## START

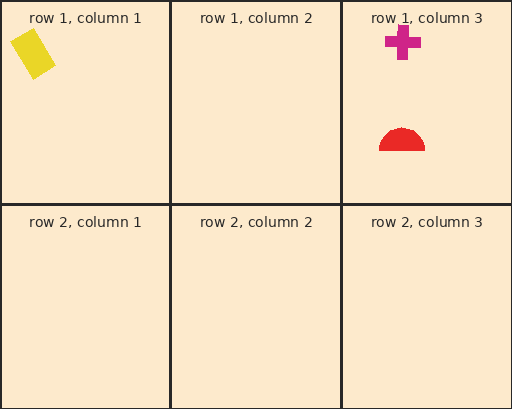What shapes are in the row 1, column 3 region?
The red semicircle, the magenta cross.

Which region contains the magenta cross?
The row 1, column 3 region.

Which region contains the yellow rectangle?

## END

The task
Repeat each record exactly, with the pictures left out.

Problem solution
What shapes are in the row 1, column 3 region?
The red semicircle, the magenta cross.

Which region contains the magenta cross?
The row 1, column 3 region.

Which region contains the yellow rectangle?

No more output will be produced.